▸ **Requirements**
From the line with "What pixel coordinates" through the final line, transcribe the material below character for character; include no other lines.

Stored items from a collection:
* begin *

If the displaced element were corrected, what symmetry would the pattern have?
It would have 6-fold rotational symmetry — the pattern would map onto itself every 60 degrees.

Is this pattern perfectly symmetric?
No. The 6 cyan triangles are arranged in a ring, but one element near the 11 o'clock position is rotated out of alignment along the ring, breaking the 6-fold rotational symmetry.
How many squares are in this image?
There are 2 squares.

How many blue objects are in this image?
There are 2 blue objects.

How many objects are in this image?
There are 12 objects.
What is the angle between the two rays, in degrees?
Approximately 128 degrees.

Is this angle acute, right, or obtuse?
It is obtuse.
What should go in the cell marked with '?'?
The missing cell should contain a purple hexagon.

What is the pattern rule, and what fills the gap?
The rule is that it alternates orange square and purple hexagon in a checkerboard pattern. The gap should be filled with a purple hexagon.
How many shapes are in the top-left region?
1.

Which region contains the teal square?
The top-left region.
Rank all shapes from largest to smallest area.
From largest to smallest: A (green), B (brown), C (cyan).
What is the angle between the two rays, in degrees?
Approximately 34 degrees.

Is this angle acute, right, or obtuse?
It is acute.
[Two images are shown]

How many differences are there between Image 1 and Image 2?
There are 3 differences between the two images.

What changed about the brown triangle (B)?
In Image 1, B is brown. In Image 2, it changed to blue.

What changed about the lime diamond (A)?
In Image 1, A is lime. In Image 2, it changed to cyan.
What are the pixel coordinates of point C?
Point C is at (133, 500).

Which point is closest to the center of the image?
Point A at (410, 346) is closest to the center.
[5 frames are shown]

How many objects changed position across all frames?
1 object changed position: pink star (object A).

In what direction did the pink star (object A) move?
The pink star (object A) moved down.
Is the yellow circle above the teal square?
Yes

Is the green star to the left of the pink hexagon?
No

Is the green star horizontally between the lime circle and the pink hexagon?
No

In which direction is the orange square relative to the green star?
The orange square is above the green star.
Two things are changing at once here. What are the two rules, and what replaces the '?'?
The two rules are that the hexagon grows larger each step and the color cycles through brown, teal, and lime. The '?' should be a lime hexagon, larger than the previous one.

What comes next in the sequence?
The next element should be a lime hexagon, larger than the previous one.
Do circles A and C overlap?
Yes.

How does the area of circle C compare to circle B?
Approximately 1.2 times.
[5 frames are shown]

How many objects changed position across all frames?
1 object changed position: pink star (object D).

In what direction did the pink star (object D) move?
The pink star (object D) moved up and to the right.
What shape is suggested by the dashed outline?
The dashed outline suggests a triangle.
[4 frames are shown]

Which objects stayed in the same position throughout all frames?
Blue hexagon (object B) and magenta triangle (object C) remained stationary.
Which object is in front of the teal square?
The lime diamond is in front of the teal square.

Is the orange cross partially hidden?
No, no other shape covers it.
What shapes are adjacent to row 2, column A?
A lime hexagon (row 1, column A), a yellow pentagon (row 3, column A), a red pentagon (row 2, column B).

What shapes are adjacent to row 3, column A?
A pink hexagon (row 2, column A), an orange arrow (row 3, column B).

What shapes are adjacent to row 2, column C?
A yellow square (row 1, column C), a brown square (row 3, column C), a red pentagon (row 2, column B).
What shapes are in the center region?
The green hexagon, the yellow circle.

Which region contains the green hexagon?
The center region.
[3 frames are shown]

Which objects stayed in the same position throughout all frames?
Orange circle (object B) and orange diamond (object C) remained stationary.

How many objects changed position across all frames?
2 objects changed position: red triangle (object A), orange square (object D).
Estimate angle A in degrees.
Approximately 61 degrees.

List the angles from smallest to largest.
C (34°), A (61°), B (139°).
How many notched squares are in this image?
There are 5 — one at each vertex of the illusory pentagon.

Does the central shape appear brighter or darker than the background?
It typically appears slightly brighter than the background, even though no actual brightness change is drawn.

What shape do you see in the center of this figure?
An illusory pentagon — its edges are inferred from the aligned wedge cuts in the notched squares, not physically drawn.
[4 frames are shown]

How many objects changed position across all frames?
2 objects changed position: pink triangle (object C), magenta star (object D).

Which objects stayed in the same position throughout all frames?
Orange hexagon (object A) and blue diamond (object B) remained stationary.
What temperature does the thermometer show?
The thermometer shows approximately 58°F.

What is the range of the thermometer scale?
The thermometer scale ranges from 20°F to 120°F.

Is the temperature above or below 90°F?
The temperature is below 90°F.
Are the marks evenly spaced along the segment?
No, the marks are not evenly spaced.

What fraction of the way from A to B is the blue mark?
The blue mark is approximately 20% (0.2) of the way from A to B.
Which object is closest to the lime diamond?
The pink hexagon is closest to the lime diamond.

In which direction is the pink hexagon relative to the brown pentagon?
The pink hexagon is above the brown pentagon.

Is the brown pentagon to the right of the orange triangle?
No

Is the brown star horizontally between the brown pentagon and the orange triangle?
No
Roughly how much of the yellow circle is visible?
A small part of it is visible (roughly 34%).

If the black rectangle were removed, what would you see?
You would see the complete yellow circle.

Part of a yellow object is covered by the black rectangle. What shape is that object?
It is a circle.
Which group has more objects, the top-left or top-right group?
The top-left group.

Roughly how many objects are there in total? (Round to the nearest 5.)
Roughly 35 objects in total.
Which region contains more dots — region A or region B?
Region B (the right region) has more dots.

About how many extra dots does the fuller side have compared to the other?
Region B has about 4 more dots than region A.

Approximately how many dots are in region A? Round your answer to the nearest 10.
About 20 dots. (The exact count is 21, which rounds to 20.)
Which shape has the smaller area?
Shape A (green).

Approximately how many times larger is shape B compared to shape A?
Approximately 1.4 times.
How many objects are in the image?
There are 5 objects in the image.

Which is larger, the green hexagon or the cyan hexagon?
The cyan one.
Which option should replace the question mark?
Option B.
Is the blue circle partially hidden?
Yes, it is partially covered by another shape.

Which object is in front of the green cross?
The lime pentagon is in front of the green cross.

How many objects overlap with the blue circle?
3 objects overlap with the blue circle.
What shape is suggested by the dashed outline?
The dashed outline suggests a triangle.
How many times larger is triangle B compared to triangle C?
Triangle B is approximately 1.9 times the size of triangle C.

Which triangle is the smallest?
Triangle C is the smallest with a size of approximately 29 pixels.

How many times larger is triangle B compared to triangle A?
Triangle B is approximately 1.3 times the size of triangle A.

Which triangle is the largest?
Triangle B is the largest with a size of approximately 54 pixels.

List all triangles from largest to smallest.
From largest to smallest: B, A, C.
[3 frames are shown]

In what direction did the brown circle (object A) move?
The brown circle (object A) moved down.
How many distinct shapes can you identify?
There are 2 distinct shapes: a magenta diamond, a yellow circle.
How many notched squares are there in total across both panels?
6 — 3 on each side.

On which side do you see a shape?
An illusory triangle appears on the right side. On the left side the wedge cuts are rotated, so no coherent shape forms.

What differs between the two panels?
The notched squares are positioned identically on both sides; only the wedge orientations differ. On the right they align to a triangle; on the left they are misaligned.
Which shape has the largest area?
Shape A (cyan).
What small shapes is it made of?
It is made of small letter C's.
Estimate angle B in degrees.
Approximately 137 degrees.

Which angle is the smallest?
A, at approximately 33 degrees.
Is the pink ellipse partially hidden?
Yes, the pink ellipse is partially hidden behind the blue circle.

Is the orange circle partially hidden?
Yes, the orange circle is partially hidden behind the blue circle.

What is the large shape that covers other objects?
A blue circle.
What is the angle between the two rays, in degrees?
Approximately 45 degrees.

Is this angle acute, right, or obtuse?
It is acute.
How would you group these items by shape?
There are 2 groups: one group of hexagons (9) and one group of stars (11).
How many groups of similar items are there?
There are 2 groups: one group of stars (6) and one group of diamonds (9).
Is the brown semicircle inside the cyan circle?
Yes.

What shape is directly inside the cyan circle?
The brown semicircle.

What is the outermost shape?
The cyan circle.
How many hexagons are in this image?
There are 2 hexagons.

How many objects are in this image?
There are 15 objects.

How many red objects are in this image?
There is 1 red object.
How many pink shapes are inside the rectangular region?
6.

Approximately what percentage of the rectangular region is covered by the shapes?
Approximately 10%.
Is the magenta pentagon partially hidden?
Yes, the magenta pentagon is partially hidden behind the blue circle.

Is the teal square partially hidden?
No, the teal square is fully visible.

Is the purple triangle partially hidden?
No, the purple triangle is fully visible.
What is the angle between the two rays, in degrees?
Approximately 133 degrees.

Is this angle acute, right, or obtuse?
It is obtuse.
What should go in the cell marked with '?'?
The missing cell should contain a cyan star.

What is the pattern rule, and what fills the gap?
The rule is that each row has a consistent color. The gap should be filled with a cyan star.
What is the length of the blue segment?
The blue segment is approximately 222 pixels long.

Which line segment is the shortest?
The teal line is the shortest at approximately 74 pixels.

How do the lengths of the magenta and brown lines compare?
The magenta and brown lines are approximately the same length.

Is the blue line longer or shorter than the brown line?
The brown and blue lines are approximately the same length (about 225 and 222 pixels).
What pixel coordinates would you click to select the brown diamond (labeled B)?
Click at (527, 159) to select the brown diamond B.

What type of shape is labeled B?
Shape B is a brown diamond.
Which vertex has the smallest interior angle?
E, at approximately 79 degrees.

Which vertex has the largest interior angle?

* end *

▸ **Answer to this exercise**
What pixel coordinates would you click to select the brown diamond (labeled B)?
Click at (527, 159) to select the brown diamond B.

What type of shape is labeled B?
Shape B is a brown diamond.
Which vertex has the smallest interior angle?
E, at approximately 79 degrees.

Which vertex has the largest interior angle?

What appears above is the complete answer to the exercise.